Task to carry out:
Skip the images. Copy the records exactly as written.

Raw data:
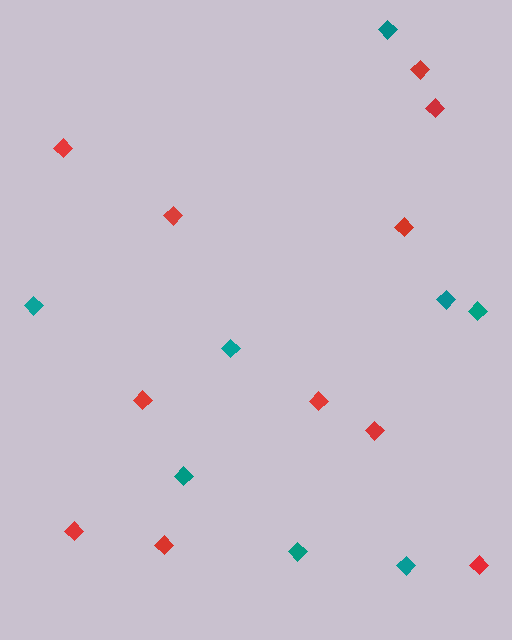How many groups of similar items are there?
There are 2 groups: one group of red diamonds (11) and one group of teal diamonds (8).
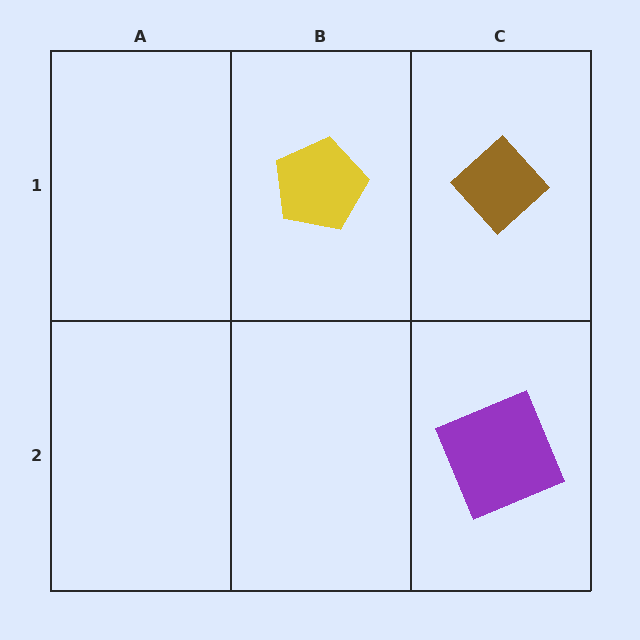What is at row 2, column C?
A purple square.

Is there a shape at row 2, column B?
No, that cell is empty.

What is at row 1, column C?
A brown diamond.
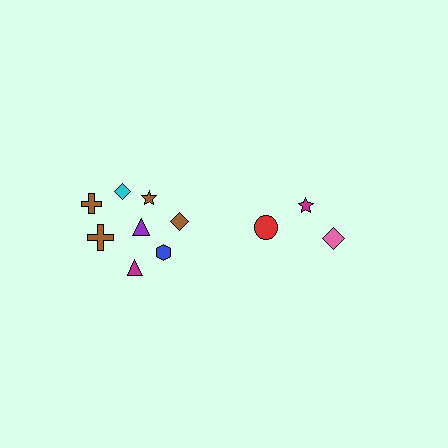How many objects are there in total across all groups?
There are 11 objects.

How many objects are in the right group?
There are 3 objects.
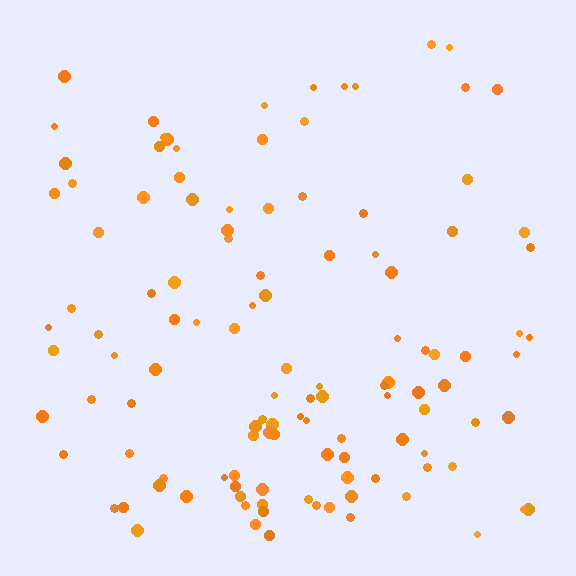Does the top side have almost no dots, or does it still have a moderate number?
Still a moderate number, just noticeably fewer than the bottom.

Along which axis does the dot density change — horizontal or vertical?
Vertical.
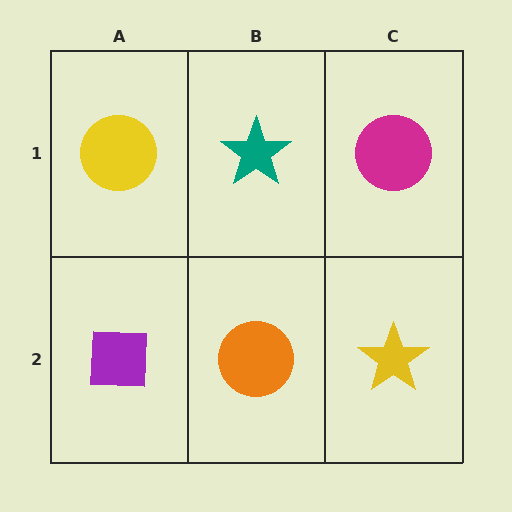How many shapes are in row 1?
3 shapes.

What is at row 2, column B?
An orange circle.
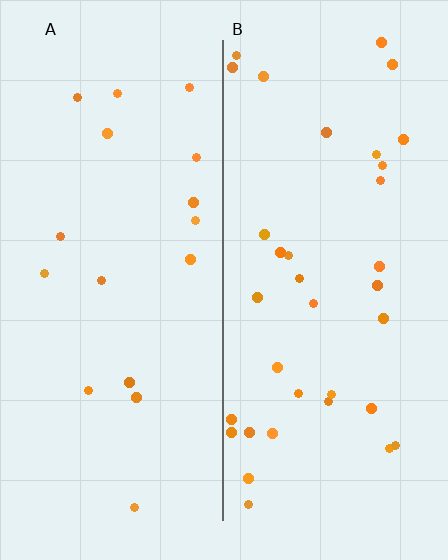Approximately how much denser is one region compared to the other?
Approximately 2.1× — region B over region A.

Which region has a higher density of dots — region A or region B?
B (the right).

Written response:
How many groups of similar items are there?
There are 2 groups: one group of red diamonds (11) and one group of teal diamonds (8).
What is at row 2, column C?
A purple square.

Is there a shape at row 2, column B?
No, that cell is empty.

What is at row 1, column C?
A brown diamond.
How many objects are there in total across all groups?
There are 11 objects.

How many objects are in the right group?
There are 3 objects.
Does the top side have almost no dots, or does it still have a moderate number?
Still a moderate number, just noticeably fewer than the bottom.

Along which axis does the dot density change — horizontal or vertical?
Vertical.
How many shapes are in row 1?
3 shapes.

What is at row 2, column B?
An orange circle.
Approximately how much denser is one region compared to the other?
Approximately 2.1× — region B over region A.

Which region has a higher density of dots — region A or region B?
B (the right).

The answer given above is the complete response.